>> BEGIN Exercise inputs
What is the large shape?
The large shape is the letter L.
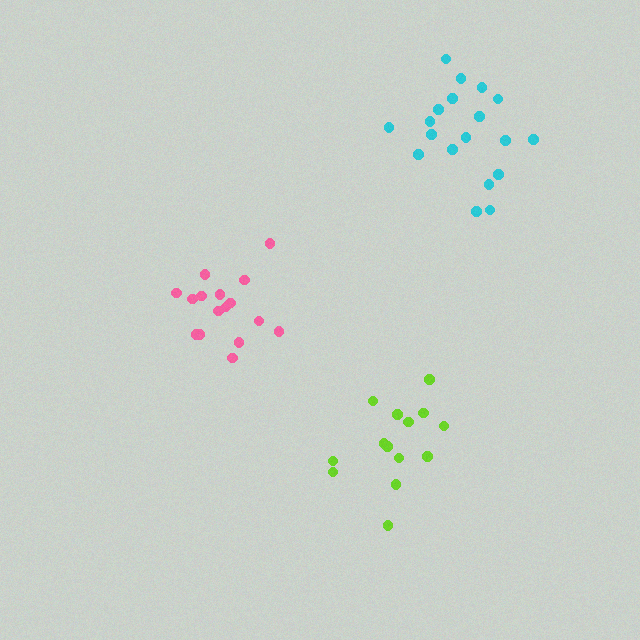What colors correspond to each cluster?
The clusters are colored: pink, cyan, lime.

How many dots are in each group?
Group 1: 16 dots, Group 2: 19 dots, Group 3: 14 dots (49 total).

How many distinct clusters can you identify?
There are 3 distinct clusters.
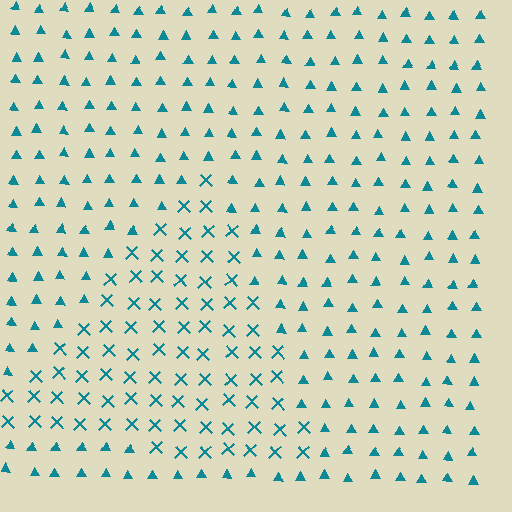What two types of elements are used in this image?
The image uses X marks inside the triangle region and triangles outside it.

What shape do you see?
I see a triangle.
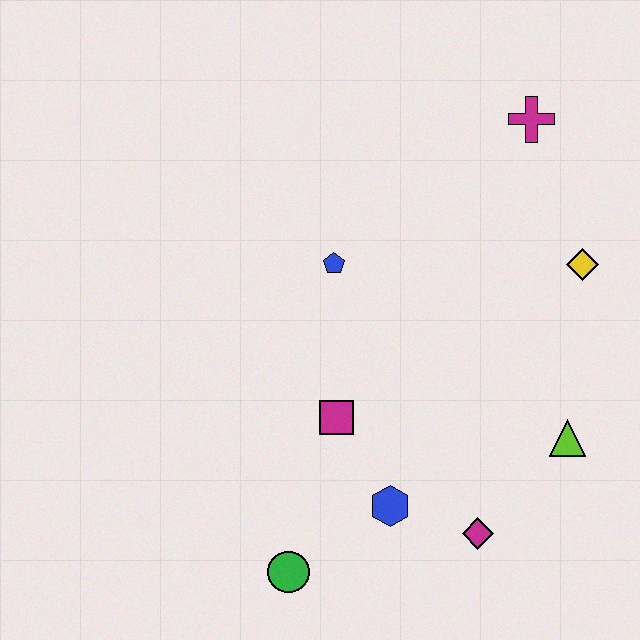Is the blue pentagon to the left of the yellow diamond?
Yes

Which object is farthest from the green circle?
The magenta cross is farthest from the green circle.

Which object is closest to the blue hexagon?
The magenta diamond is closest to the blue hexagon.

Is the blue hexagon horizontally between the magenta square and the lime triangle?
Yes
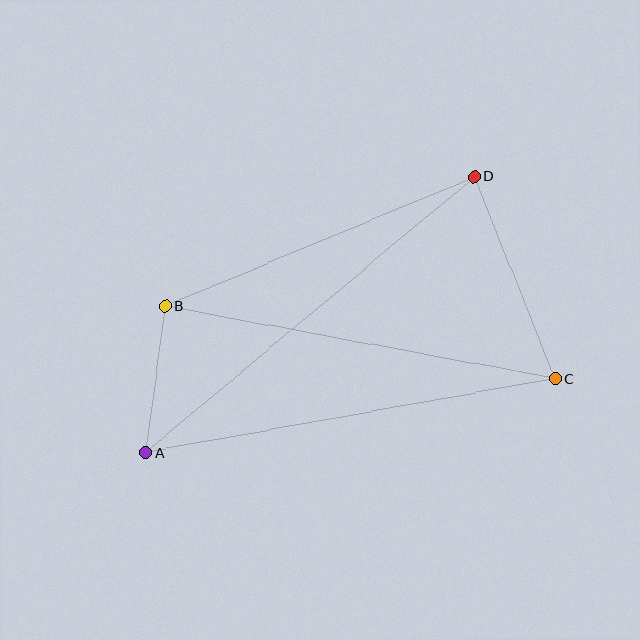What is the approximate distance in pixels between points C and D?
The distance between C and D is approximately 217 pixels.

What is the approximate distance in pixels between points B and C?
The distance between B and C is approximately 396 pixels.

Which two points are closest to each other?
Points A and B are closest to each other.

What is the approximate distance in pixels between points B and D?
The distance between B and D is approximately 335 pixels.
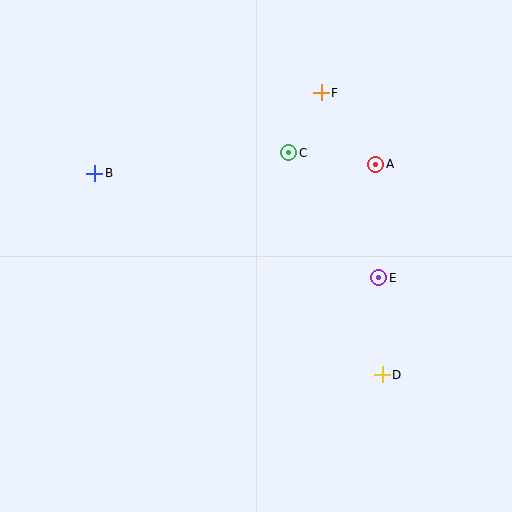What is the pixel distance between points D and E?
The distance between D and E is 97 pixels.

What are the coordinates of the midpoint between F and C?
The midpoint between F and C is at (305, 123).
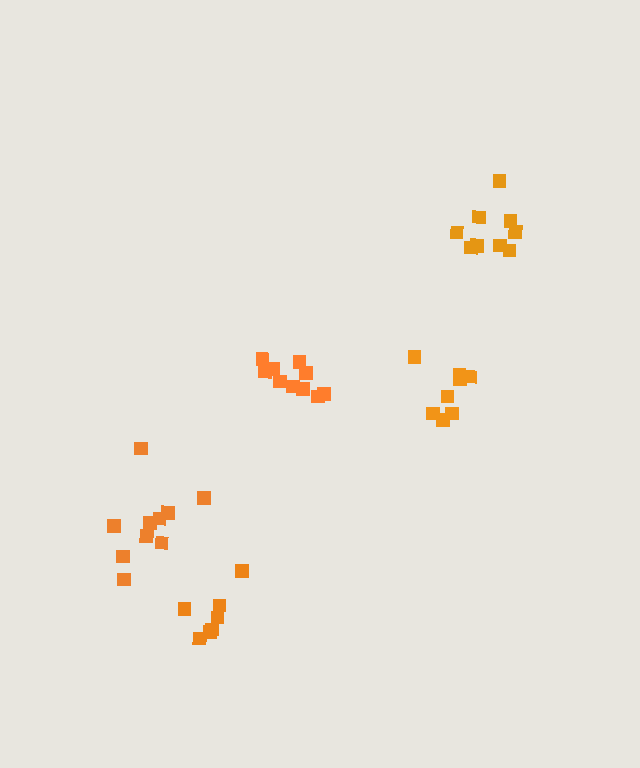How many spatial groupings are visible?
There are 5 spatial groupings.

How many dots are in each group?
Group 1: 10 dots, Group 2: 8 dots, Group 3: 10 dots, Group 4: 9 dots, Group 5: 7 dots (44 total).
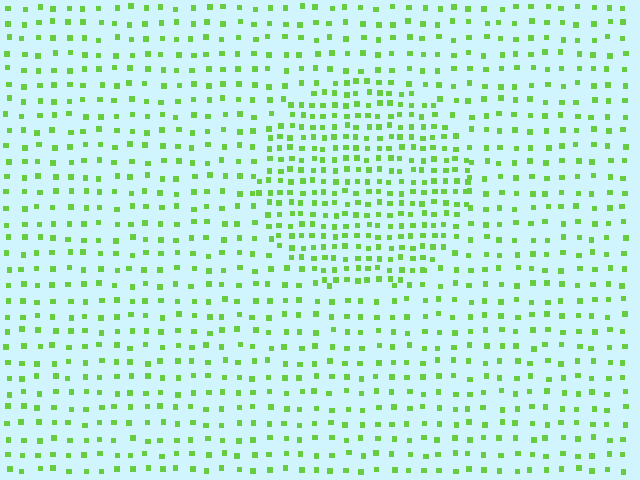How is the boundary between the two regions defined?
The boundary is defined by a change in element density (approximately 2.0x ratio). All elements are the same color, size, and shape.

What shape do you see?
I see a circle.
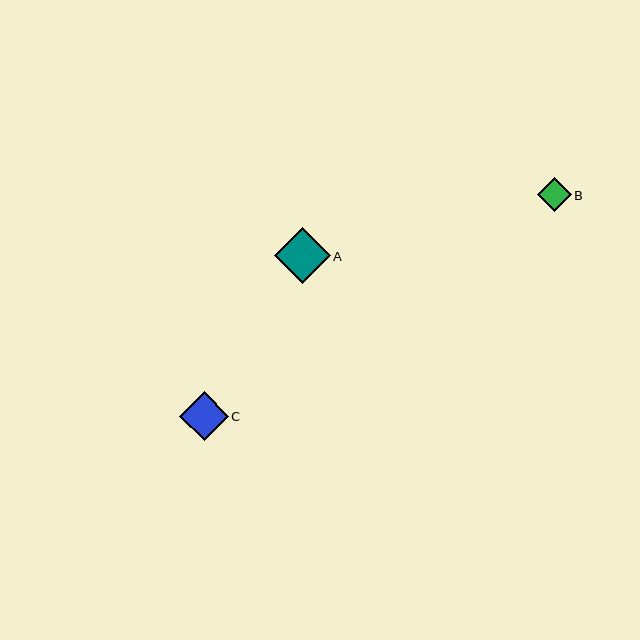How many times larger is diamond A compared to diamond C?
Diamond A is approximately 1.1 times the size of diamond C.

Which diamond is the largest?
Diamond A is the largest with a size of approximately 56 pixels.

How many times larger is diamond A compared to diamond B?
Diamond A is approximately 1.7 times the size of diamond B.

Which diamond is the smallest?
Diamond B is the smallest with a size of approximately 33 pixels.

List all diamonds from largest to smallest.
From largest to smallest: A, C, B.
>> END Exercise inputs
• _Exercise brief_
Reproduce the full listing faithfully, but do not carry over any pictures.

• _Result of the exercise_
What is the large shape?
The large shape is the letter L.
What colors correspond to each cluster?
The clusters are colored: pink, cyan, lime.

How many dots are in each group?
Group 1: 16 dots, Group 2: 19 dots, Group 3: 14 dots (49 total).

How many distinct clusters can you identify?
There are 3 distinct clusters.
What two types of elements are used in this image?
The image uses X marks inside the triangle region and triangles outside it.

What shape do you see?
I see a triangle.
Is the blue pentagon to the left of the yellow diamond?
Yes

Which object is farthest from the green circle?
The magenta cross is farthest from the green circle.

Which object is closest to the blue hexagon?
The magenta diamond is closest to the blue hexagon.

Is the blue hexagon horizontally between the magenta square and the lime triangle?
Yes
What is the approximate distance in pixels between points C and D?
The distance between C and D is approximately 217 pixels.

What is the approximate distance in pixels between points B and C?
The distance between B and C is approximately 396 pixels.

Which two points are closest to each other?
Points A and B are closest to each other.

What is the approximate distance in pixels between points B and D?
The distance between B and D is approximately 335 pixels.
What is the pixel distance between points D and E?
The distance between D and E is 97 pixels.

What are the coordinates of the midpoint between F and C?
The midpoint between F and C is at (305, 123).
How many spatial groupings are visible?
There are 5 spatial groupings.

How many dots are in each group?
Group 1: 10 dots, Group 2: 8 dots, Group 3: 10 dots, Group 4: 9 dots, Group 5: 7 dots (44 total).
How is the boundary between the two regions defined?
The boundary is defined by a change in element density (approximately 2.0x ratio). All elements are the same color, size, and shape.

What shape do you see?
I see a circle.
How many times larger is diamond A compared to diamond C?
Diamond A is approximately 1.1 times the size of diamond C.

Which diamond is the largest?
Diamond A is the largest with a size of approximately 56 pixels.

How many times larger is diamond A compared to diamond B?
Diamond A is approximately 1.7 times the size of diamond B.

Which diamond is the smallest?
Diamond B is the smallest with a size of approximately 33 pixels.

List all diamonds from largest to smallest.
From largest to smallest: A, C, B.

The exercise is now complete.